### Exercise goal
Using the data below, return the stretch from the line that contains "Which color takes up the most area?" through the line that contains "How many objects are in the image?", both included, exactly as it stands and nothing beyond it.

### Available data
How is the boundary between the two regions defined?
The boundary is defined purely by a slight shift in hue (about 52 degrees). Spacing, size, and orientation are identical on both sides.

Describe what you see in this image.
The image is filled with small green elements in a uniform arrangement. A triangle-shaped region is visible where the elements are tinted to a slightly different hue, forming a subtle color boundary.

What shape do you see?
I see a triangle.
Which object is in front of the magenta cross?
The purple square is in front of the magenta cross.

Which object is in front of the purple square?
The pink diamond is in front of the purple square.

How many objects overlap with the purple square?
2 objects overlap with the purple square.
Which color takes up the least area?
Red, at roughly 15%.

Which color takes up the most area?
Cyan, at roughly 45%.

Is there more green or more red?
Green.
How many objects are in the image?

---

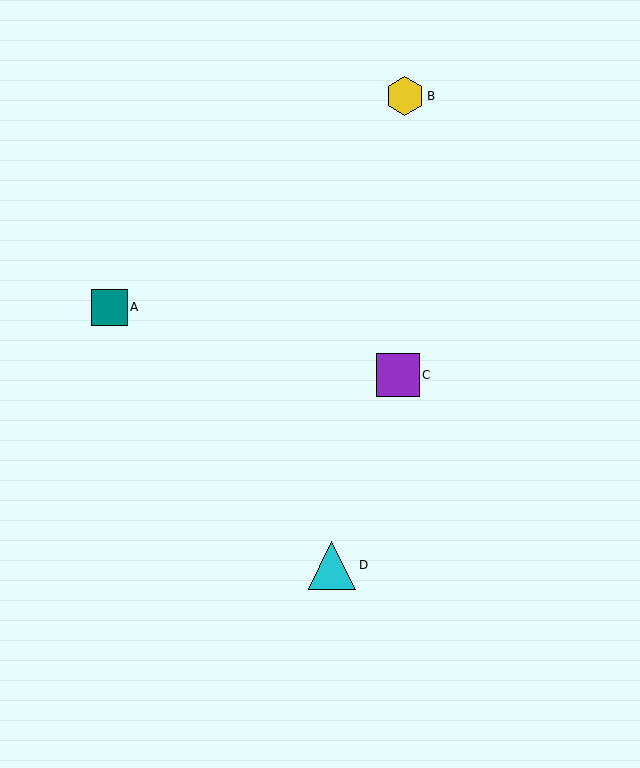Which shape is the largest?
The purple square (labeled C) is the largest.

==

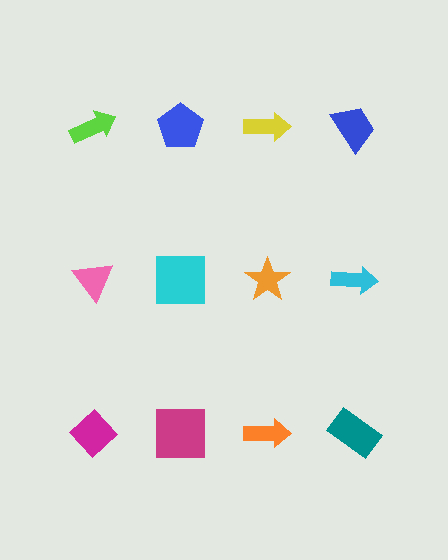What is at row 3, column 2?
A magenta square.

### Reply to the task
Which color takes up the most area?
Cyan, at roughly 45%.

Is there more green or more red?
Green.
How many objects are in the image?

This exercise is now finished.